Task:
Skip the pictures. Reproduce all other material exactly.

Dataset records:
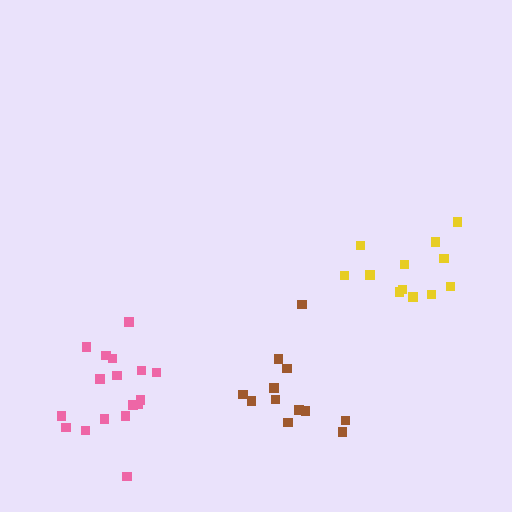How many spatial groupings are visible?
There are 3 spatial groupings.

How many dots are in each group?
Group 1: 17 dots, Group 2: 12 dots, Group 3: 12 dots (41 total).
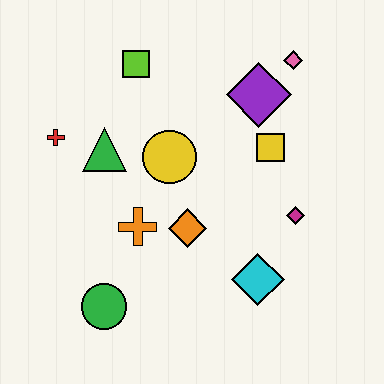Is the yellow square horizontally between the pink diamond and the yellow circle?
Yes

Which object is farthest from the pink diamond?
The green circle is farthest from the pink diamond.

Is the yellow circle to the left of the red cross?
No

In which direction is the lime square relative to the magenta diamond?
The lime square is to the left of the magenta diamond.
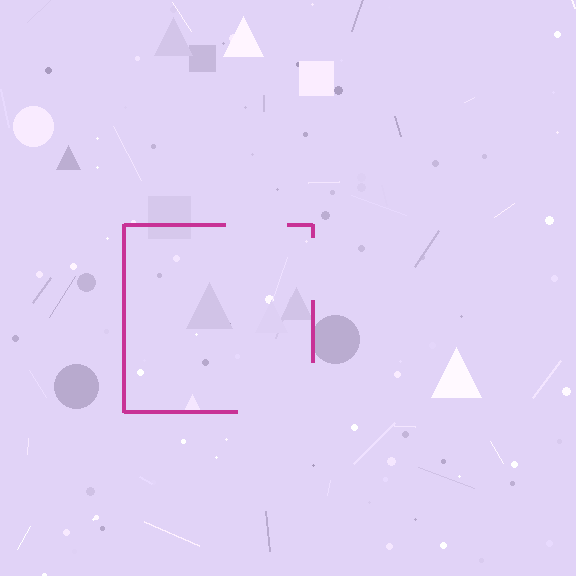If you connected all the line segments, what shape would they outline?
They would outline a square.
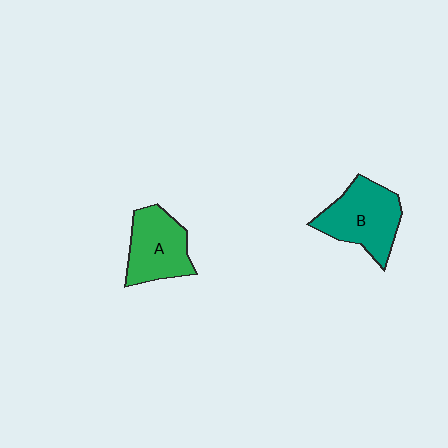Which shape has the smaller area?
Shape A (green).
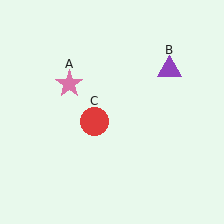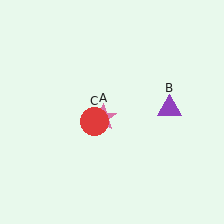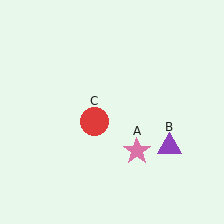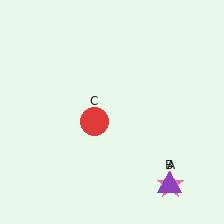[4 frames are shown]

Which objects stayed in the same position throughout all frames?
Red circle (object C) remained stationary.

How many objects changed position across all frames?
2 objects changed position: pink star (object A), purple triangle (object B).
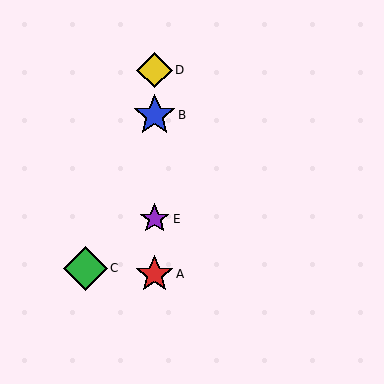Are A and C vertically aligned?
No, A is at x≈155 and C is at x≈85.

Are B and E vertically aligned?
Yes, both are at x≈155.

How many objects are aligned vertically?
4 objects (A, B, D, E) are aligned vertically.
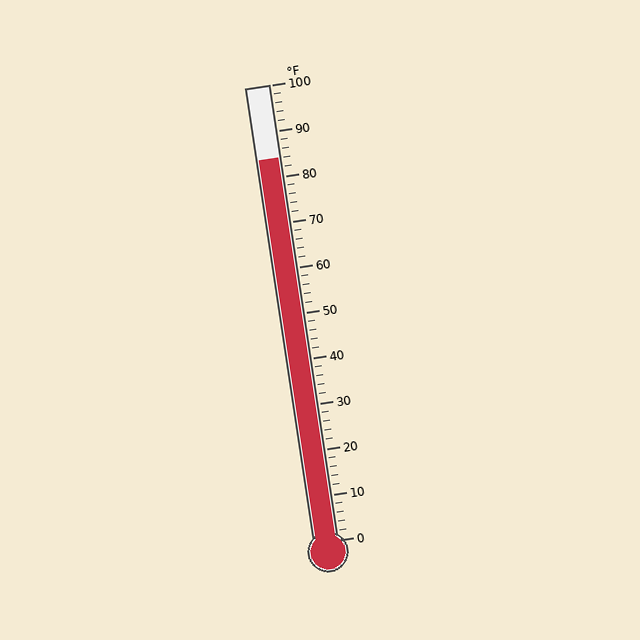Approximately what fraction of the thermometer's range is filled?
The thermometer is filled to approximately 85% of its range.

Task output:
How many spatial groupings are visible?
There are 3 spatial groupings.

How many dots are in each group?
Group 1: 17 dots, Group 2: 12 dots, Group 3: 12 dots (41 total).
Is the yellow square horizontally between the pink diamond and the yellow circle?
Yes

Which object is farthest from the pink diamond?
The green circle is farthest from the pink diamond.

Is the yellow circle to the left of the red cross?
No

In which direction is the lime square relative to the magenta diamond?
The lime square is to the left of the magenta diamond.
If you connected all the line segments, what shape would they outline?
They would outline a square.
Which shape has the smaller area?
Shape A (green).
[4 frames are shown]

Which objects stayed in the same position throughout all frames?
Red circle (object C) remained stationary.

How many objects changed position across all frames?
2 objects changed position: pink star (object A), purple triangle (object B).
Are A and C vertically aligned?
No, A is at x≈155 and C is at x≈85.

Are B and E vertically aligned?
Yes, both are at x≈155.

How many objects are aligned vertically?
4 objects (A, B, D, E) are aligned vertically.
Approximately what fraction of the thermometer's range is filled?
The thermometer is filled to approximately 85% of its range.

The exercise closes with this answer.